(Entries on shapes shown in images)
========

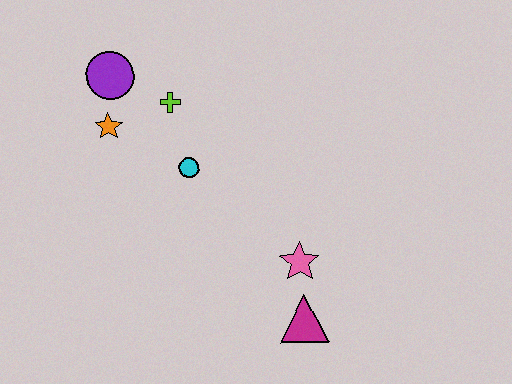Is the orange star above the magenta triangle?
Yes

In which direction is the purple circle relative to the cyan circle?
The purple circle is above the cyan circle.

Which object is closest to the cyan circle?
The lime cross is closest to the cyan circle.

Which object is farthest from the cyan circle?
The magenta triangle is farthest from the cyan circle.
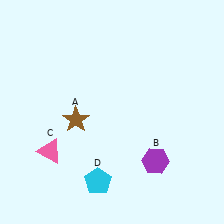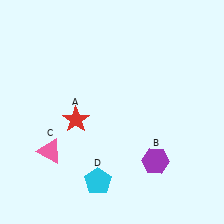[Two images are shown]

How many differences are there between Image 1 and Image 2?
There is 1 difference between the two images.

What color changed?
The star (A) changed from brown in Image 1 to red in Image 2.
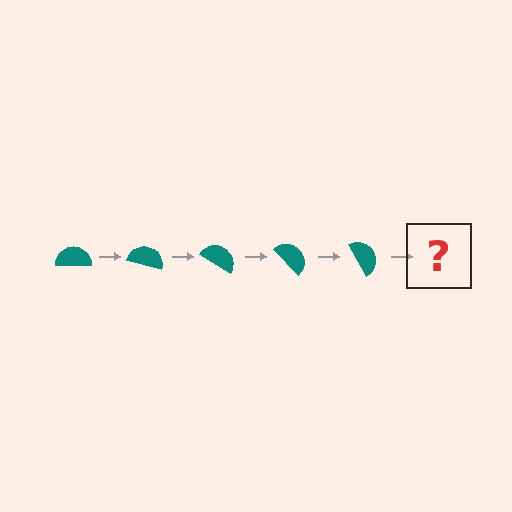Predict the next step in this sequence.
The next step is a teal semicircle rotated 75 degrees clockwise.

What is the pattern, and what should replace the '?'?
The pattern is that the semicircle rotates 15 degrees clockwise each step. The '?' should be a teal semicircle rotated 75 degrees clockwise.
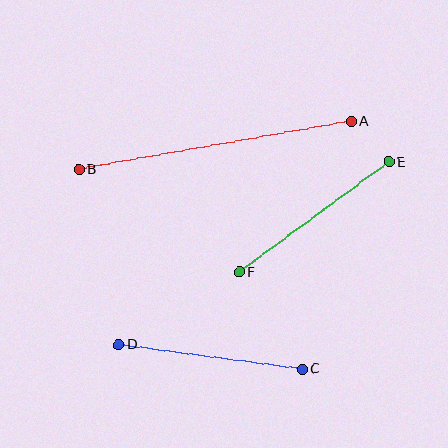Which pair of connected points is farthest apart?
Points A and B are farthest apart.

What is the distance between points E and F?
The distance is approximately 186 pixels.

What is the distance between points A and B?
The distance is approximately 277 pixels.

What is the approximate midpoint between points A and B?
The midpoint is at approximately (215, 146) pixels.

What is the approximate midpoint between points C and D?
The midpoint is at approximately (210, 357) pixels.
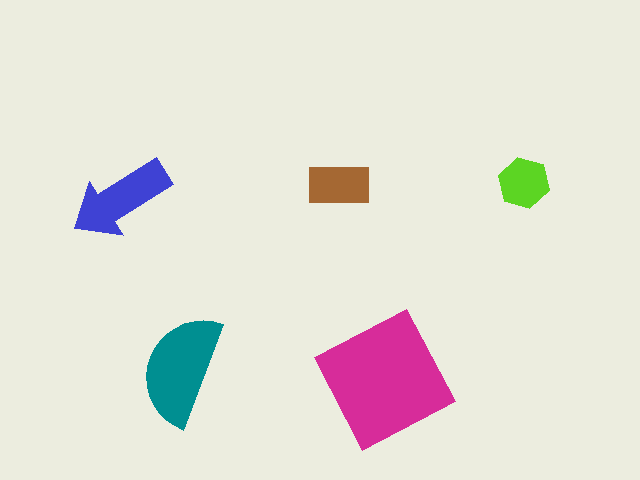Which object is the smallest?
The lime hexagon.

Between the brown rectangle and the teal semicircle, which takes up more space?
The teal semicircle.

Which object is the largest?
The magenta square.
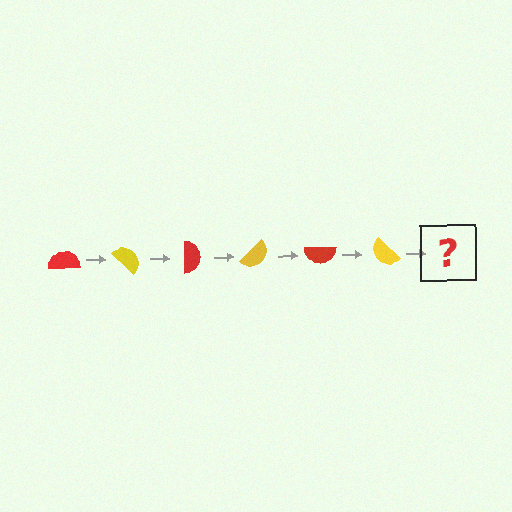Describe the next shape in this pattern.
It should be a red semicircle, rotated 270 degrees clockwise from the start.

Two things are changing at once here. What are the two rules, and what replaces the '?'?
The two rules are that it rotates 45 degrees clockwise each step and the color cycles through red and yellow. The '?' should be a red semicircle, rotated 270 degrees clockwise from the start.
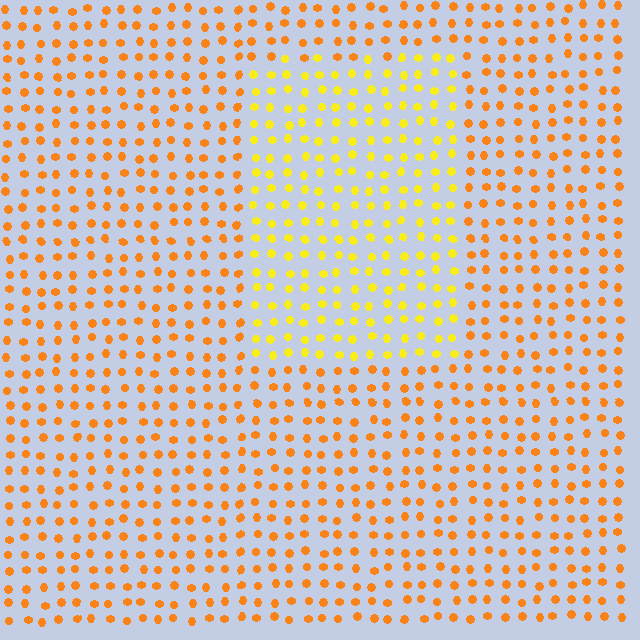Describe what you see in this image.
The image is filled with small orange elements in a uniform arrangement. A rectangle-shaped region is visible where the elements are tinted to a slightly different hue, forming a subtle color boundary.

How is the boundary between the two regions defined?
The boundary is defined purely by a slight shift in hue (about 29 degrees). Spacing, size, and orientation are identical on both sides.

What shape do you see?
I see a rectangle.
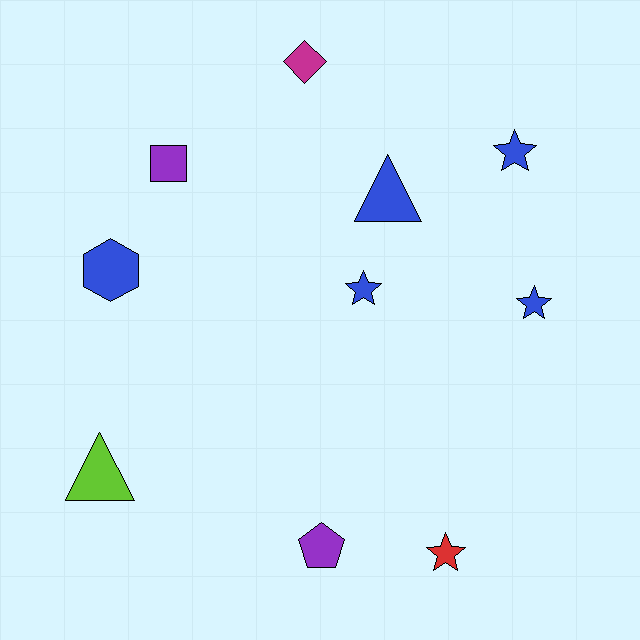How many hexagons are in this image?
There is 1 hexagon.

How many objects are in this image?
There are 10 objects.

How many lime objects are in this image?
There is 1 lime object.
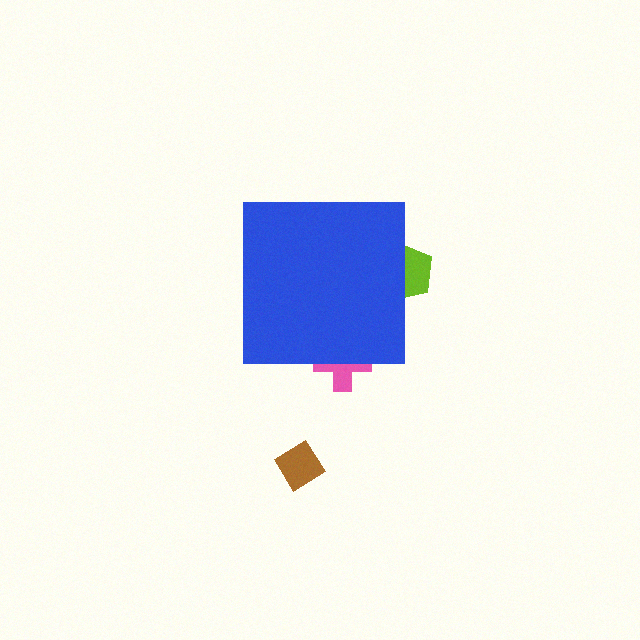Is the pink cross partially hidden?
Yes, the pink cross is partially hidden behind the blue square.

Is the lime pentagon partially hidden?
Yes, the lime pentagon is partially hidden behind the blue square.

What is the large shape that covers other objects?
A blue square.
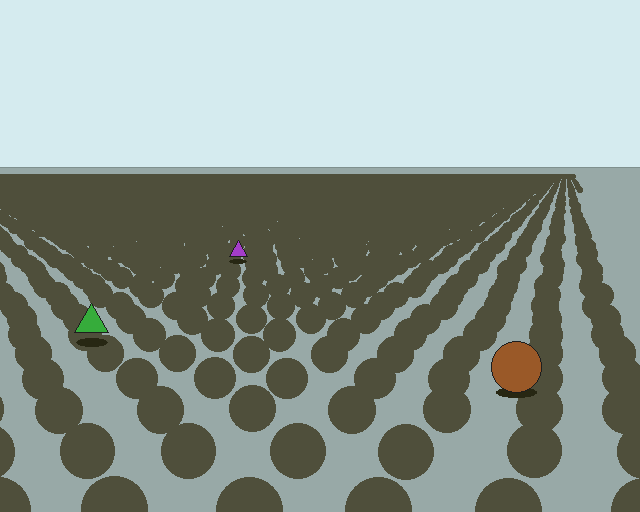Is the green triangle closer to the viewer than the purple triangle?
Yes. The green triangle is closer — you can tell from the texture gradient: the ground texture is coarser near it.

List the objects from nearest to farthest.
From nearest to farthest: the brown circle, the green triangle, the purple triangle.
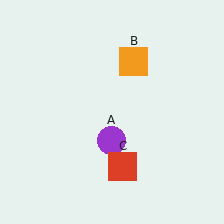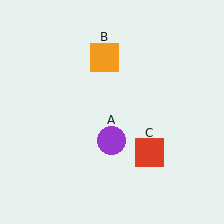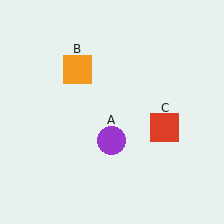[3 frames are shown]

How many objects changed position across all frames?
2 objects changed position: orange square (object B), red square (object C).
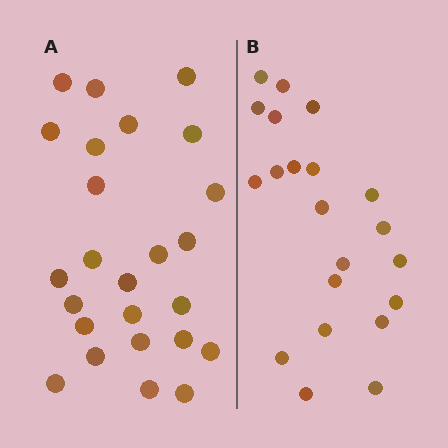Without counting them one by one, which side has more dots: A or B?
Region A (the left region) has more dots.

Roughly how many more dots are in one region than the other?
Region A has about 4 more dots than region B.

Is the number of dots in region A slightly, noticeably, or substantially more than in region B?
Region A has only slightly more — the two regions are fairly close. The ratio is roughly 1.2 to 1.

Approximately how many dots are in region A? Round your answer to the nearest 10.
About 30 dots. (The exact count is 25, which rounds to 30.)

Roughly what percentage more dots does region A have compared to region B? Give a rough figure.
About 20% more.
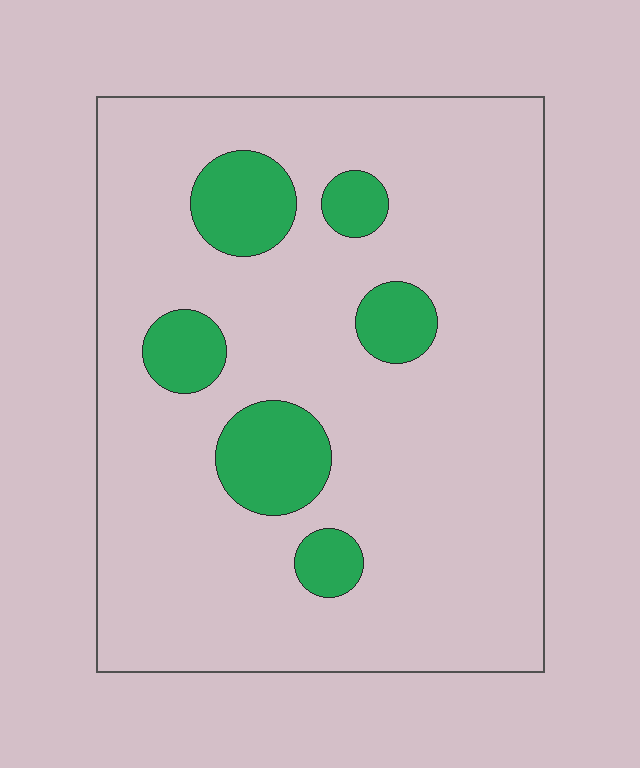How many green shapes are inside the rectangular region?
6.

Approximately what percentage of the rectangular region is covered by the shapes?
Approximately 15%.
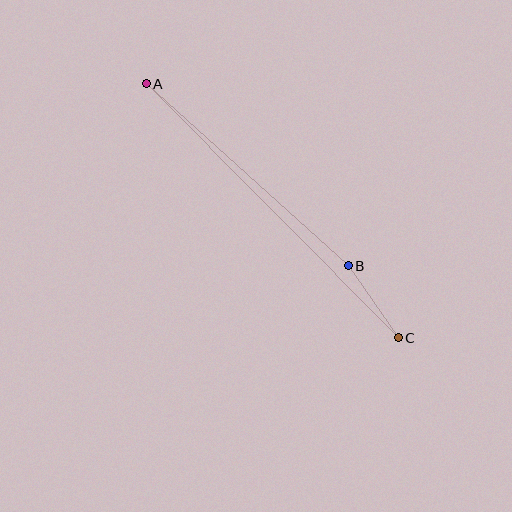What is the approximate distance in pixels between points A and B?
The distance between A and B is approximately 272 pixels.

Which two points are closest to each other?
Points B and C are closest to each other.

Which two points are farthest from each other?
Points A and C are farthest from each other.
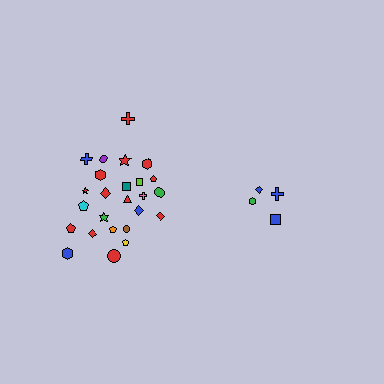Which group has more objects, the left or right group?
The left group.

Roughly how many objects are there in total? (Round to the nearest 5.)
Roughly 30 objects in total.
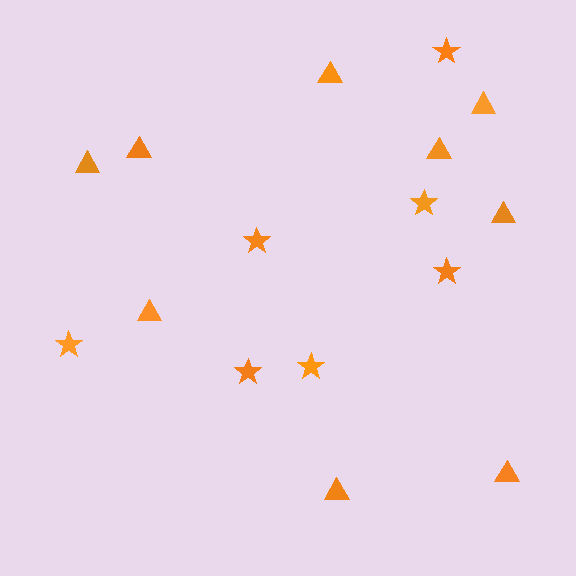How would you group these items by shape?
There are 2 groups: one group of stars (7) and one group of triangles (9).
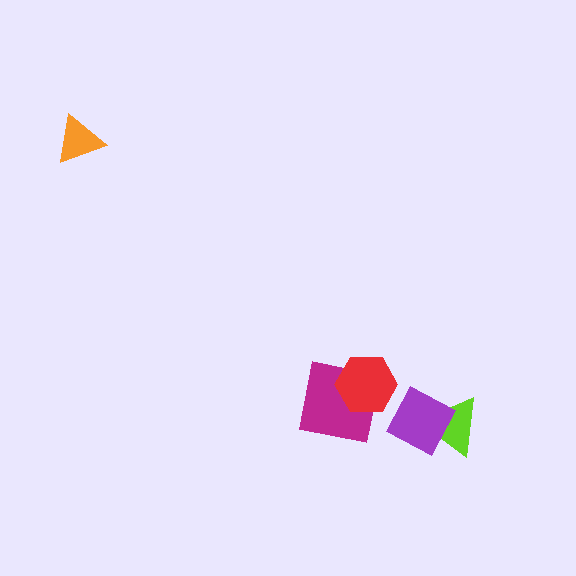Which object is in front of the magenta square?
The red hexagon is in front of the magenta square.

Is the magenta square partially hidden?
Yes, it is partially covered by another shape.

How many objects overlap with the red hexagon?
1 object overlaps with the red hexagon.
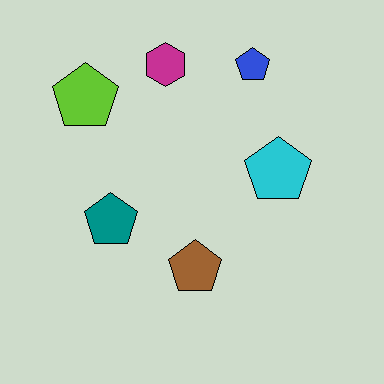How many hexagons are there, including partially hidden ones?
There is 1 hexagon.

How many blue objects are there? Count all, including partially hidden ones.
There is 1 blue object.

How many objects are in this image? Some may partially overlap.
There are 6 objects.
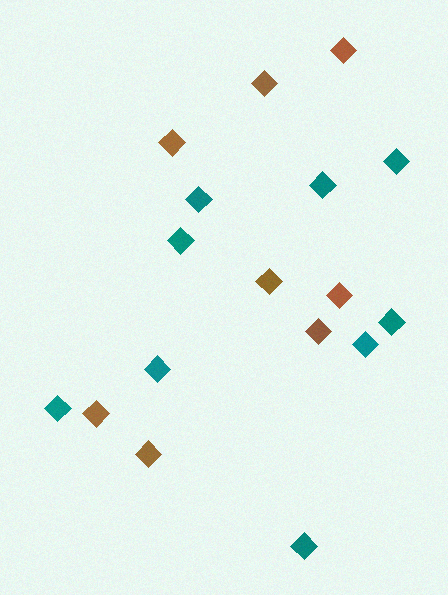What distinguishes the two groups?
There are 2 groups: one group of teal diamonds (9) and one group of brown diamonds (8).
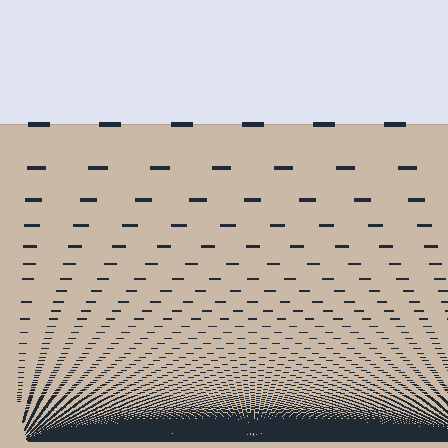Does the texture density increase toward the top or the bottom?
Density increases toward the bottom.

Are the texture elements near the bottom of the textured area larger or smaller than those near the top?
Smaller. The gradient is inverted — elements near the bottom are smaller and denser.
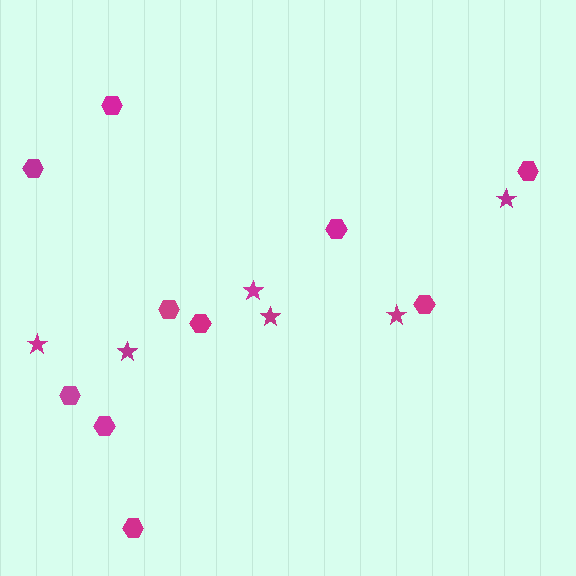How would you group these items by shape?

========

Exercise prompt:
Above are the records; reproduce them exactly and leave out the pictures.

Response below:
Is the orange star above the magenta triangle?
Yes

In which direction is the purple circle relative to the cyan circle?
The purple circle is above the cyan circle.

Which object is closest to the cyan circle?
The lime cross is closest to the cyan circle.

Which object is farthest from the cyan circle?
The magenta triangle is farthest from the cyan circle.
[Two images are shown]

How many differences are there between Image 1 and Image 2?
There is 1 difference between the two images.

What color changed?
The star (A) changed from brown in Image 1 to red in Image 2.
Predict the next step in this sequence.
The next step is a teal semicircle rotated 75 degrees clockwise.

What is the pattern, and what should replace the '?'?
The pattern is that the semicircle rotates 15 degrees clockwise each step. The '?' should be a teal semicircle rotated 75 degrees clockwise.
Which pair of connected points is farthest apart?
Points A and B are farthest apart.

What is the distance between points E and F?
The distance is approximately 186 pixels.

What is the distance between points A and B?
The distance is approximately 277 pixels.

What is the approximate midpoint between points A and B?
The midpoint is at approximately (215, 146) pixels.

What is the approximate midpoint between points C and D?
The midpoint is at approximately (210, 357) pixels.
Which object is the smallest?
The lime hexagon.

Between the brown rectangle and the teal semicircle, which takes up more space?
The teal semicircle.

Which object is the largest?
The magenta square.
Describe the next shape in this pattern.
It should be a red semicircle, rotated 270 degrees clockwise from the start.

Two things are changing at once here. What are the two rules, and what replaces the '?'?
The two rules are that it rotates 45 degrees clockwise each step and the color cycles through red and yellow. The '?' should be a red semicircle, rotated 270 degrees clockwise from the start.
Describe what you see in this image.
The image is filled with small orange elements in a uniform arrangement. A rectangle-shaped region is visible where the elements are tinted to a slightly different hue, forming a subtle color boundary.

How is the boundary between the two regions defined?
The boundary is defined purely by a slight shift in hue (about 29 degrees). Spacing, size, and orientation are identical on both sides.

What shape do you see?
I see a rectangle.
How many hexagons are in this image?
There is 1 hexagon.

How many objects are in this image?
There are 10 objects.

How many lime objects are in this image?
There is 1 lime object.
Is the pink cross partially hidden?
Yes, the pink cross is partially hidden behind the blue square.

Is the lime pentagon partially hidden?
Yes, the lime pentagon is partially hidden behind the blue square.

What is the large shape that covers other objects?
A blue square.
Is the green triangle closer to the viewer than the purple triangle?
Yes. The green triangle is closer — you can tell from the texture gradient: the ground texture is coarser near it.

List the objects from nearest to farthest.
From nearest to farthest: the brown circle, the green triangle, the purple triangle.
[3 frames are shown]

How many objects changed position across all frames?
2 objects changed position: orange square (object B), red square (object C).
Without counting them one by one, which side has more dots: A or B?
Region A (the left region) has more dots.

Roughly how many more dots are in one region than the other?
Region A has about 4 more dots than region B.

Is the number of dots in region A slightly, noticeably, or substantially more than in region B?
Region A has only slightly more — the two regions are fairly close. The ratio is roughly 1.2 to 1.

Approximately how many dots are in region A? Round your answer to the nearest 10.
About 30 dots. (The exact count is 25, which rounds to 30.)

Roughly what percentage more dots does region A have compared to region B? Give a rough figure.
About 20% more.
How many green shapes are inside the rectangular region?
6.

Approximately what percentage of the rectangular region is covered by the shapes?
Approximately 15%.
What is the approximate distance in pixels between points A and B?
The distance between A and B is approximately 272 pixels.

Which two points are closest to each other?
Points B and C are closest to each other.

Which two points are farthest from each other?
Points A and C are farthest from each other.
Which group has more objects, the left or right group?
The left group.

Roughly how many objects are there in total? (Round to the nearest 5.)
Roughly 30 objects in total.
How would you group these items by shape?
There are 2 groups: one group of stars (7) and one group of triangles (9).
Which object is in front of the magenta square?
The red hexagon is in front of the magenta square.

Is the magenta square partially hidden?
Yes, it is partially covered by another shape.

How many objects overlap with the red hexagon?
1 object overlaps with the red hexagon.
How many hexagons are there, including partially hidden ones?
There is 1 hexagon.

How many blue objects are there? Count all, including partially hidden ones.
There is 1 blue object.

How many objects are in this image? Some may partially overlap.
There are 6 objects.
What distinguishes the two groups?
There are 2 groups: one group of teal diamonds (9) and one group of brown diamonds (8).
Does the texture density increase toward the top or the bottom?
Density increases toward the bottom.

Are the texture elements near the bottom of the textured area larger or smaller than those near the top?
Smaller. The gradient is inverted — elements near the bottom are smaller and denser.
How would you group these items by shape?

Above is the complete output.